> _TASK TO COMPLETE_: Quote all entries exactly, leaving pictures aside.

::: EXERCISE INPUTS :::

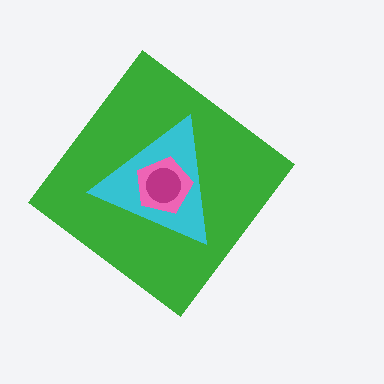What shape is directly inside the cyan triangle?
The pink pentagon.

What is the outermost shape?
The green diamond.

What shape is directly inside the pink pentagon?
The magenta circle.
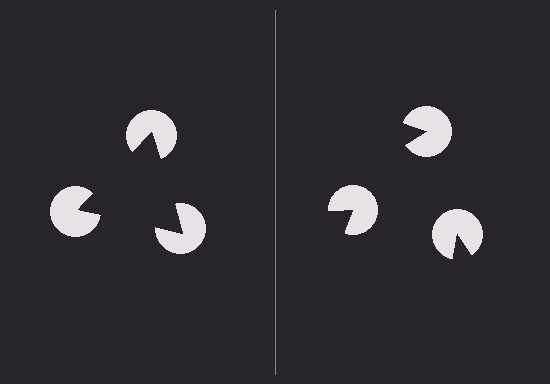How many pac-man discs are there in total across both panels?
6 — 3 on each side.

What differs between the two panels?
The pac-man discs are positioned identically on both sides; only the wedge orientations differ. On the left they align to a triangle; on the right they are misaligned.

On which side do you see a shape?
An illusory triangle appears on the left side. On the right side the wedge cuts are rotated, so no coherent shape forms.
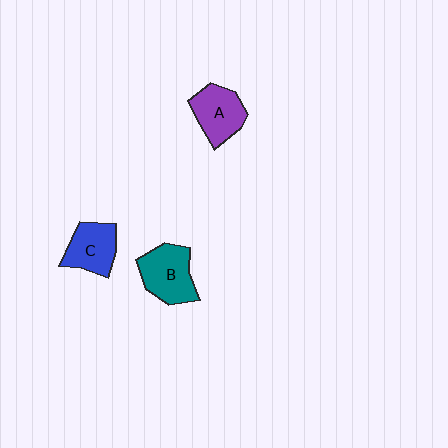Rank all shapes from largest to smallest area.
From largest to smallest: B (teal), A (purple), C (blue).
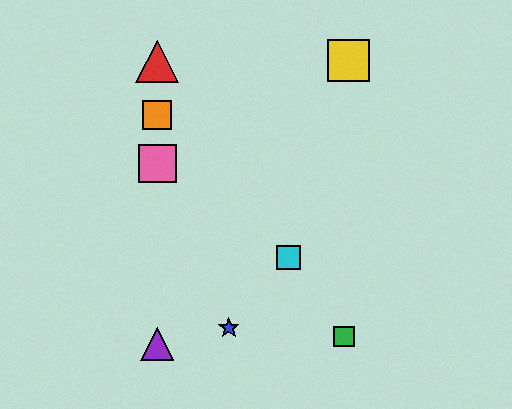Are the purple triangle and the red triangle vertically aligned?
Yes, both are at x≈157.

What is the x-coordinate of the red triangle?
The red triangle is at x≈157.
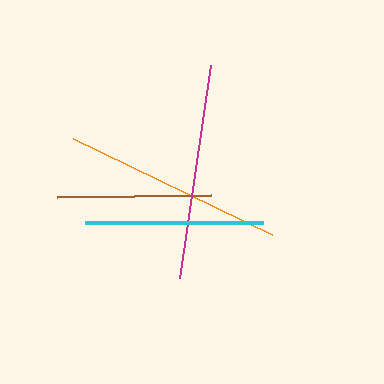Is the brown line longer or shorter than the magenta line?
The magenta line is longer than the brown line.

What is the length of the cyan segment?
The cyan segment is approximately 178 pixels long.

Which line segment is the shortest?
The brown line is the shortest at approximately 154 pixels.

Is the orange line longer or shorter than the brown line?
The orange line is longer than the brown line.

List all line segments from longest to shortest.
From longest to shortest: orange and magenta (about equal), cyan, brown.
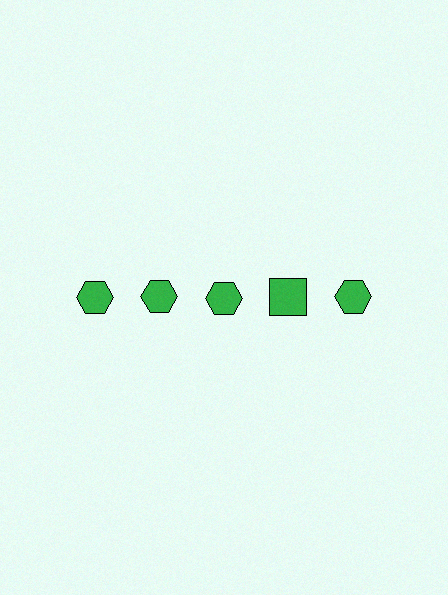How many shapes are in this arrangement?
There are 5 shapes arranged in a grid pattern.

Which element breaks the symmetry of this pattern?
The green square in the top row, second from right column breaks the symmetry. All other shapes are green hexagons.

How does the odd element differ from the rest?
It has a different shape: square instead of hexagon.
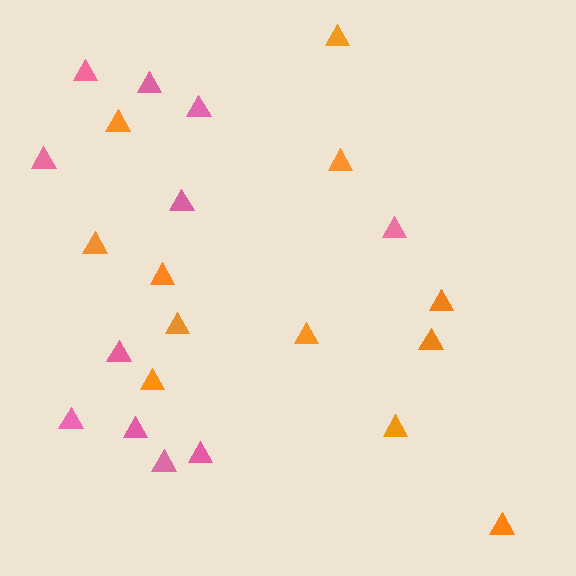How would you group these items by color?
There are 2 groups: one group of pink triangles (11) and one group of orange triangles (12).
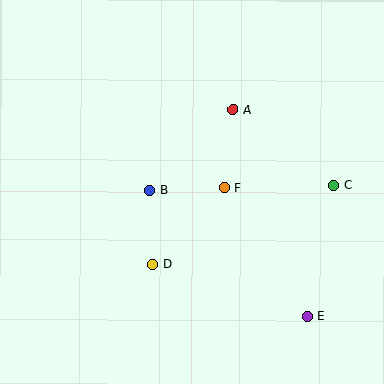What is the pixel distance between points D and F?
The distance between D and F is 105 pixels.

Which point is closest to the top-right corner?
Point A is closest to the top-right corner.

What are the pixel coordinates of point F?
Point F is at (224, 188).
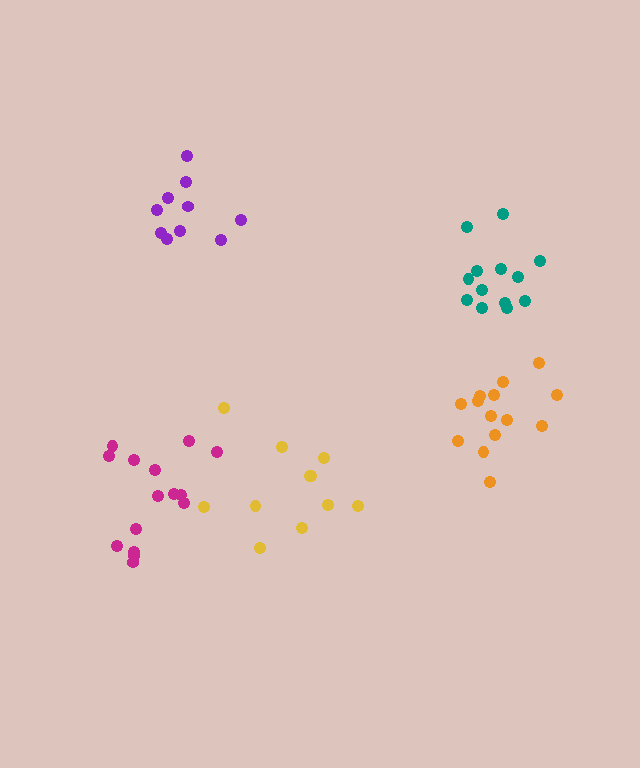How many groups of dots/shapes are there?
There are 5 groups.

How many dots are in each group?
Group 1: 13 dots, Group 2: 14 dots, Group 3: 15 dots, Group 4: 10 dots, Group 5: 11 dots (63 total).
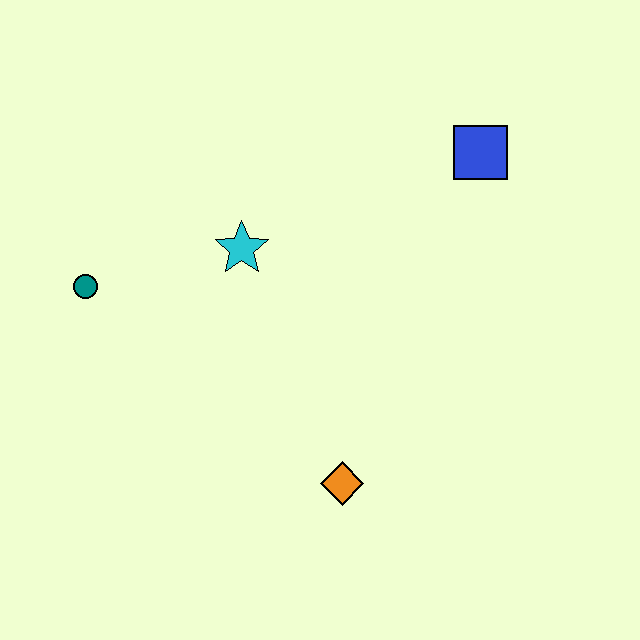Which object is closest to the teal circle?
The cyan star is closest to the teal circle.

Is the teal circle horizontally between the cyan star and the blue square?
No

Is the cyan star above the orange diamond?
Yes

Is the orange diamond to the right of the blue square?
No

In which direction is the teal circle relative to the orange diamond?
The teal circle is to the left of the orange diamond.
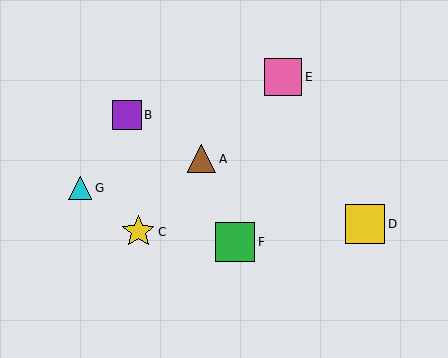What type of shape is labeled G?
Shape G is a cyan triangle.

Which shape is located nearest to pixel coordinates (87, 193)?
The cyan triangle (labeled G) at (80, 188) is nearest to that location.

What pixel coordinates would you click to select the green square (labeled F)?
Click at (235, 242) to select the green square F.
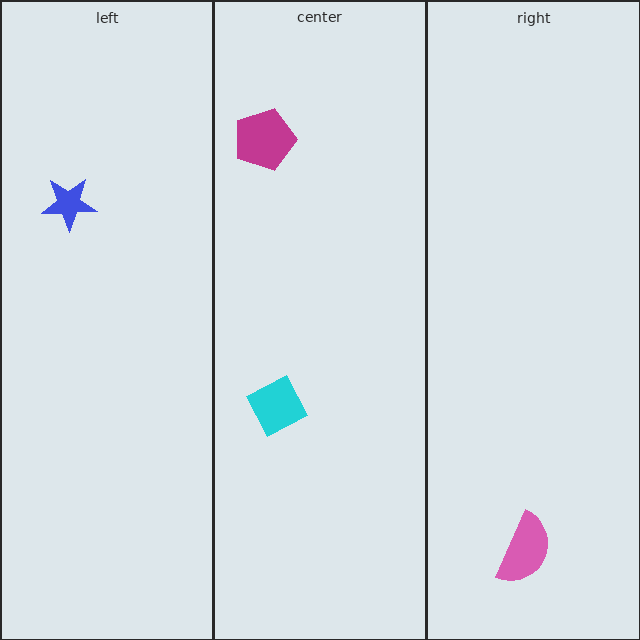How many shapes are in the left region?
1.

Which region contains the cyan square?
The center region.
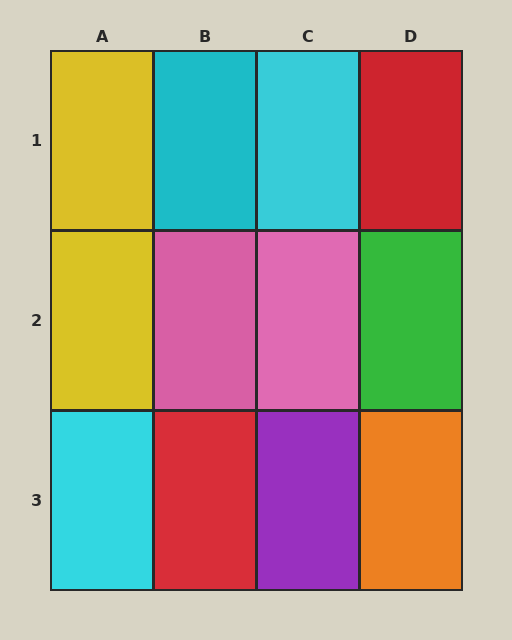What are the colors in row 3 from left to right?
Cyan, red, purple, orange.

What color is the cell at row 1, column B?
Cyan.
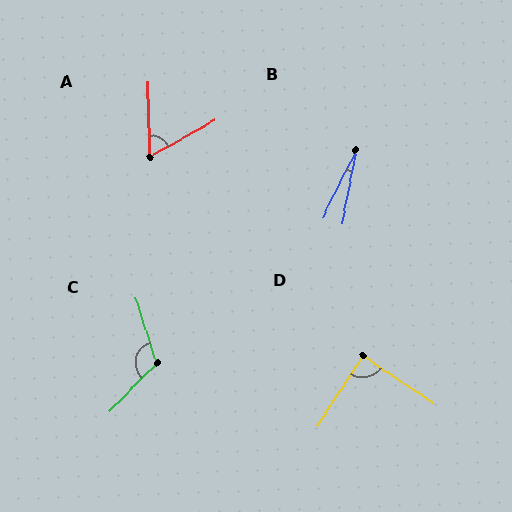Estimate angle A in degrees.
Approximately 63 degrees.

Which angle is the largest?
C, at approximately 118 degrees.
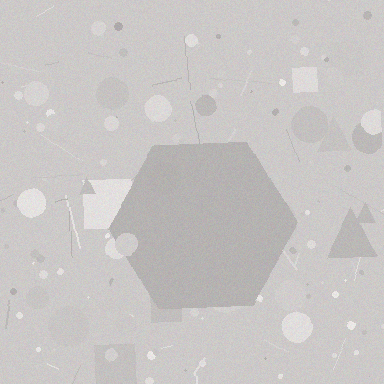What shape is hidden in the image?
A hexagon is hidden in the image.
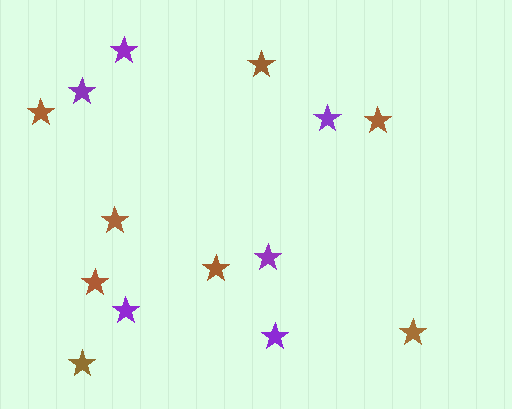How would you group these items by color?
There are 2 groups: one group of brown stars (8) and one group of purple stars (6).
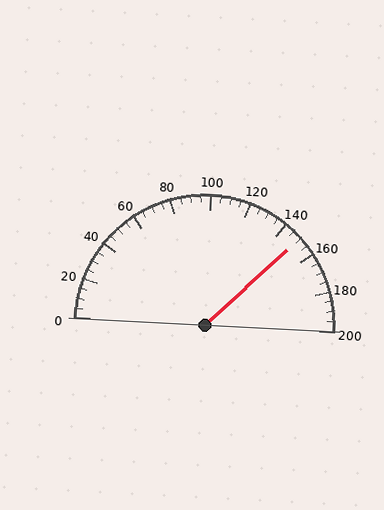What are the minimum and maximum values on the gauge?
The gauge ranges from 0 to 200.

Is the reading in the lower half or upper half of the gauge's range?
The reading is in the upper half of the range (0 to 200).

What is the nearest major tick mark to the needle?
The nearest major tick mark is 160.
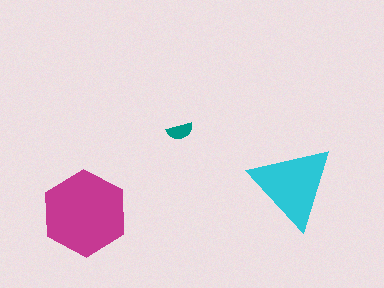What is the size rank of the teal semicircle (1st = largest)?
3rd.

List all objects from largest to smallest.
The magenta hexagon, the cyan triangle, the teal semicircle.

:::

> _OUTPUT FOR THIS TASK_:
What shape is directly inside the cyan triangle?
The pink pentagon.

What is the outermost shape?
The green diamond.

What shape is directly inside the pink pentagon?
The magenta circle.
How many pac-man discs are there in total across both panels?
6 — 3 on each side.

What differs between the two panels?
The pac-man discs are positioned identically on both sides; only the wedge orientations differ. On the left they align to a triangle; on the right they are misaligned.

On which side do you see a shape?
An illusory triangle appears on the left side. On the right side the wedge cuts are rotated, so no coherent shape forms.
Rank all shapes from largest to smallest area.
From largest to smallest: B (teal), A (purple), C (blue).
Are the purple triangle and the red triangle vertically aligned?
Yes, both are at x≈157.

What is the x-coordinate of the red triangle?
The red triangle is at x≈157.
Is the brown line longer or shorter than the magenta line?
The magenta line is longer than the brown line.

What is the length of the cyan segment?
The cyan segment is approximately 178 pixels long.

Which line segment is the shortest?
The brown line is the shortest at approximately 154 pixels.

Is the orange line longer or shorter than the brown line?
The orange line is longer than the brown line.

List all line segments from longest to shortest.
From longest to shortest: orange and magenta (about equal), cyan, brown.
How many shapes are in this arrangement?
There are 5 shapes arranged in a grid pattern.

Which element breaks the symmetry of this pattern?
The green square in the top row, second from right column breaks the symmetry. All other shapes are green hexagons.

How does the odd element differ from the rest?
It has a different shape: square instead of hexagon.
How would you group these items by color?
There are 2 groups: one group of pink triangles (11) and one group of orange triangles (12).
What is the pixel distance between points D and F?
The distance between D and F is 105 pixels.

Which point is closest to the top-right corner?
Point A is closest to the top-right corner.

What are the pixel coordinates of point F?
Point F is at (224, 188).
How many groups of dots/shapes are there?
There are 5 groups.

How many dots are in each group?
Group 1: 13 dots, Group 2: 14 dots, Group 3: 15 dots, Group 4: 10 dots, Group 5: 11 dots (63 total).
Which object is closest to the teal circle?
The cyan star is closest to the teal circle.

Is the teal circle horizontally between the cyan star and the blue square?
No

Is the cyan star above the orange diamond?
Yes

Is the orange diamond to the right of the blue square?
No

In which direction is the teal circle relative to the orange diamond?
The teal circle is to the left of the orange diamond.
What type of shape is labeled G?
Shape G is a cyan triangle.

Which shape is located nearest to pixel coordinates (87, 193)?
The cyan triangle (labeled G) at (80, 188) is nearest to that location.

What pixel coordinates would you click to select the green square (labeled F)?
Click at (235, 242) to select the green square F.
How many shapes are in the left region?
1.

Which region contains the cyan square?
The center region.
What are the colors in row 3 from left to right?
Cyan, red, purple, orange.

What color is the cell at row 1, column B?
Cyan.
Estimate angle A in degrees.
Approximately 63 degrees.

Which angle is the largest?
C, at approximately 118 degrees.
What shape is hidden in the image?
A hexagon is hidden in the image.
How would you group these items by color?
There are 2 groups: one group of brown stars (8) and one group of purple stars (6).
What are the minimum and maximum values on the gauge?
The gauge ranges from 0 to 200.

Is the reading in the lower half or upper half of the gauge's range?
The reading is in the upper half of the range (0 to 200).

What is the nearest major tick mark to the needle?
The nearest major tick mark is 160.
What is the size rank of the teal semicircle (1st = largest)?
3rd.

List all objects from largest to smallest.
The magenta hexagon, the cyan triangle, the teal semicircle.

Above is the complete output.